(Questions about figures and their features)
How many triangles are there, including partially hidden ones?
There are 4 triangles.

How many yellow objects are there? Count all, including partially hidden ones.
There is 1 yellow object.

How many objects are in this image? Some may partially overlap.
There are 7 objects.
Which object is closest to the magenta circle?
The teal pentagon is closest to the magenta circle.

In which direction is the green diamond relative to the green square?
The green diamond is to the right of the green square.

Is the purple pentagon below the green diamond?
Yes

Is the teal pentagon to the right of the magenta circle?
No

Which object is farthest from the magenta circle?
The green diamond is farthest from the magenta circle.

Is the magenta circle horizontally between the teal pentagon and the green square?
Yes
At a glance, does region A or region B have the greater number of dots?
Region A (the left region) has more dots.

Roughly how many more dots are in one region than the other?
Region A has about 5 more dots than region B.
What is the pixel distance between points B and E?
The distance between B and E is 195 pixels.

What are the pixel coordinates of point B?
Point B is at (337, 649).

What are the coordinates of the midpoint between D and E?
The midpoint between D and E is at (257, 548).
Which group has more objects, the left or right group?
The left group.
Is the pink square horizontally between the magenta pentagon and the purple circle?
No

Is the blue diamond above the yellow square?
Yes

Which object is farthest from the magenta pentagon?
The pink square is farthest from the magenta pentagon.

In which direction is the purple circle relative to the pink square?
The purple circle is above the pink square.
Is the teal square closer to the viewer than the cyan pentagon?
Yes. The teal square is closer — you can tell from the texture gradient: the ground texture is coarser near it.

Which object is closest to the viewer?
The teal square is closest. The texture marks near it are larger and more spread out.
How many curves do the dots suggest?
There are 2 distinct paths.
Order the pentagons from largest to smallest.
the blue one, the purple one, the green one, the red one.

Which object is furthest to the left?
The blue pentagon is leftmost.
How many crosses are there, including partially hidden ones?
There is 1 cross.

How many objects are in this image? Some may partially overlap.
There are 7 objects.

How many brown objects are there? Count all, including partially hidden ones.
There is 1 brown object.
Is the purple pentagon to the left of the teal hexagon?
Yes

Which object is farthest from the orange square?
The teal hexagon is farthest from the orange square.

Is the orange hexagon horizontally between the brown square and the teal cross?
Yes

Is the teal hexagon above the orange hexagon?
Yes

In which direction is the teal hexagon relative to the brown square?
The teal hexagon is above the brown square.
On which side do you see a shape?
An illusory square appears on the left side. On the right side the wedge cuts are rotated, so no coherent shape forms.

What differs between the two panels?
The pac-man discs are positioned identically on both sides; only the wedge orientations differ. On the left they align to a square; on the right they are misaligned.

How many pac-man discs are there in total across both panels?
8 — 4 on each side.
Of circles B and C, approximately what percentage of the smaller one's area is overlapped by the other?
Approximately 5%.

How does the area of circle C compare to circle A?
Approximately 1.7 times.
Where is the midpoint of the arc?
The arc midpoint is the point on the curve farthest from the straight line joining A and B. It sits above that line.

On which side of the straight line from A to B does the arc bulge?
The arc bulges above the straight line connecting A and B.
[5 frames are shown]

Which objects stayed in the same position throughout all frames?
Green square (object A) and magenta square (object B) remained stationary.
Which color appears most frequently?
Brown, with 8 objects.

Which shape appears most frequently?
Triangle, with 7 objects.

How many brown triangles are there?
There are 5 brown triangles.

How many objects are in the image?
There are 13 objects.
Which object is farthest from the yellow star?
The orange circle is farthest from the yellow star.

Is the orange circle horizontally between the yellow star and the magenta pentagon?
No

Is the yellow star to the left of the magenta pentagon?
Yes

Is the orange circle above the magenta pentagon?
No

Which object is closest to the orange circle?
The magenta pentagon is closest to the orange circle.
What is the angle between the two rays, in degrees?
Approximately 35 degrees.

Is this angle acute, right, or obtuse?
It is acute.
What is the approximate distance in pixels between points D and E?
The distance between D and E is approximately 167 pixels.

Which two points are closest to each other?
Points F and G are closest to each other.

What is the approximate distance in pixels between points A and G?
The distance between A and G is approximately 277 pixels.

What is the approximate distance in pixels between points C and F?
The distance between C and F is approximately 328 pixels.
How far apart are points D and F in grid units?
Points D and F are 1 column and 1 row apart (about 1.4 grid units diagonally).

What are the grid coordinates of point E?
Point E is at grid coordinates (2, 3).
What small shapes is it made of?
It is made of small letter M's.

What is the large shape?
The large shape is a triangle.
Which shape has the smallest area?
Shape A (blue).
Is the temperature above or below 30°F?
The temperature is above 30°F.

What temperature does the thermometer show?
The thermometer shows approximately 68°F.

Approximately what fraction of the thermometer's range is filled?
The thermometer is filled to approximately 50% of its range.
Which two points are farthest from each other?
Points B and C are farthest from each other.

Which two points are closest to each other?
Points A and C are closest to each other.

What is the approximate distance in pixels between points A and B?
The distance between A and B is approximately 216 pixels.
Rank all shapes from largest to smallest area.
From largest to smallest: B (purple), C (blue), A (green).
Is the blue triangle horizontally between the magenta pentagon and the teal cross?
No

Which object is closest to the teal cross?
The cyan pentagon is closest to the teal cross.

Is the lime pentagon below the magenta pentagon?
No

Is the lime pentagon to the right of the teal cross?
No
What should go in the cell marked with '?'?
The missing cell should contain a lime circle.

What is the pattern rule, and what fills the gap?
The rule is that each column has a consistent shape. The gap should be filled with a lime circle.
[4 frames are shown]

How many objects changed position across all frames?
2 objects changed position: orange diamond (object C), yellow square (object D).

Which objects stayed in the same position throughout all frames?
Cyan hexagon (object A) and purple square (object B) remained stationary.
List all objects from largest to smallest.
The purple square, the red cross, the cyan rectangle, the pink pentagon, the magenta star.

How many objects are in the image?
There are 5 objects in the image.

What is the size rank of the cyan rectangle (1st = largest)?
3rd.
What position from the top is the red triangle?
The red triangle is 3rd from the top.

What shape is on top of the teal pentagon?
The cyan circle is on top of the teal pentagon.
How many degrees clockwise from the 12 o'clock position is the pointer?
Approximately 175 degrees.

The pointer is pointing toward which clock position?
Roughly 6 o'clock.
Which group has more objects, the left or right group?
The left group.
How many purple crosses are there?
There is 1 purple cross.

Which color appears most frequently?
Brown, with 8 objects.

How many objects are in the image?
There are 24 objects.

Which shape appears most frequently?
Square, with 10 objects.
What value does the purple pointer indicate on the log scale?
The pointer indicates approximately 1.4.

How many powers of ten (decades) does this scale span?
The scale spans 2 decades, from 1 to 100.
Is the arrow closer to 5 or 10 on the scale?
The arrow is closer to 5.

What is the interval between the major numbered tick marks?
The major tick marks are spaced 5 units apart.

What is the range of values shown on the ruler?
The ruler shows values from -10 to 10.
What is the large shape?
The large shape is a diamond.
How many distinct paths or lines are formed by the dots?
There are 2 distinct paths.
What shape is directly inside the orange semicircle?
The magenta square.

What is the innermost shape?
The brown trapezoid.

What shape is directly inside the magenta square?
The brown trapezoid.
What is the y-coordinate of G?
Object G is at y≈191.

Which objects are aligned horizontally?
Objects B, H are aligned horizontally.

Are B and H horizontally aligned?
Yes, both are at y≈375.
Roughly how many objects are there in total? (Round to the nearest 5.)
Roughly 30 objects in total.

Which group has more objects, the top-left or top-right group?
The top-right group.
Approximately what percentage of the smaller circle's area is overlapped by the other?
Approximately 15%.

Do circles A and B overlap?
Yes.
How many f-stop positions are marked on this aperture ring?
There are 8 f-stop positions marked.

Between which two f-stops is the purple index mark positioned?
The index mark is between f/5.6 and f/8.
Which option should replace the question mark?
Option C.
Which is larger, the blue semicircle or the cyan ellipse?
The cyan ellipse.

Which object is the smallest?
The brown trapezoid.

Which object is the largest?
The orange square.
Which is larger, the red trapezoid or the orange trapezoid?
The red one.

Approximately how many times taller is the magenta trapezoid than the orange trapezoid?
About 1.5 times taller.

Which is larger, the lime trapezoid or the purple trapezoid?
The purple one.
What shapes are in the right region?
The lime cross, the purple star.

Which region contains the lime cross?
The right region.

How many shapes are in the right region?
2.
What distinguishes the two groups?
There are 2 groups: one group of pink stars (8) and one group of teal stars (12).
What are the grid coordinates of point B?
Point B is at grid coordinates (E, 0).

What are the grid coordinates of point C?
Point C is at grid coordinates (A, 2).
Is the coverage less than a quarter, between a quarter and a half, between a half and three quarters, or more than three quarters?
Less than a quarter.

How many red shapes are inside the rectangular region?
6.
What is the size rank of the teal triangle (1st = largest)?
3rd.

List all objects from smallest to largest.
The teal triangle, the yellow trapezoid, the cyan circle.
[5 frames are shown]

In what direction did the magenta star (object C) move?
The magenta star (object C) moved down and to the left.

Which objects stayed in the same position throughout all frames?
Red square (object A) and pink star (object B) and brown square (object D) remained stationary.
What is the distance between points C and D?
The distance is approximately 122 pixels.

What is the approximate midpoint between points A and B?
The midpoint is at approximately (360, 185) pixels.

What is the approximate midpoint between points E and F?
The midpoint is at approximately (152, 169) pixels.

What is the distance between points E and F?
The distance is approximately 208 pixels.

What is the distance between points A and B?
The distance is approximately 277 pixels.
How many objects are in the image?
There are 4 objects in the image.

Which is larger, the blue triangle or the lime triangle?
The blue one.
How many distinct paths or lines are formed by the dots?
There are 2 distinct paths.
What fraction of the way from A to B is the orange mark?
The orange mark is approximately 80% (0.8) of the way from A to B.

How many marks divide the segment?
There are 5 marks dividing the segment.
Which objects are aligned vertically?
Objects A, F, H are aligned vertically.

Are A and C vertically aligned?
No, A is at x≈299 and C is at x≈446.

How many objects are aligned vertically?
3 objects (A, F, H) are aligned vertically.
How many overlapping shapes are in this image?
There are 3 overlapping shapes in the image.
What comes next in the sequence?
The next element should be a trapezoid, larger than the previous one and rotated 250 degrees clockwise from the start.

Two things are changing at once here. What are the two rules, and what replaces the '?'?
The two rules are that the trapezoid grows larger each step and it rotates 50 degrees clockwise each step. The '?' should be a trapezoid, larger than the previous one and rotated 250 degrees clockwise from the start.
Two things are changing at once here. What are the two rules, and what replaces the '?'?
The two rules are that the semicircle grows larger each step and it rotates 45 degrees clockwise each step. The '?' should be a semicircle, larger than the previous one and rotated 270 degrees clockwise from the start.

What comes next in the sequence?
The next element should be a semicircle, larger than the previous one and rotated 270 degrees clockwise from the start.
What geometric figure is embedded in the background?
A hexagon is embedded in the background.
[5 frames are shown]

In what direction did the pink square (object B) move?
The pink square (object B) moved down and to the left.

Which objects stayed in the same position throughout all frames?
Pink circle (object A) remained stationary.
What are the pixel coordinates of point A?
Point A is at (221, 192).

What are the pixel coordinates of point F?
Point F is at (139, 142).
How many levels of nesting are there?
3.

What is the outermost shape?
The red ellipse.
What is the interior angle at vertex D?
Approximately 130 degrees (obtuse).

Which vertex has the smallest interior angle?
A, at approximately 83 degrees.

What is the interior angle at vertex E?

## JOB
Repeat the lines from the one containing "What are the pixel coordinates of point F?" through the end of the listing, exactly and without any other lines; both ends are included.

## COMPLETED TASK
What are the pixel coordinates of point F?
Point F is at (139, 142).
How many levels of nesting are there?
3.

What is the outermost shape?
The red ellipse.
What is the interior angle at vertex D?
Approximately 130 degrees (obtuse).

Which vertex has the smallest interior angle?
A, at approximately 83 degrees.

What is the interior angle at vertex E?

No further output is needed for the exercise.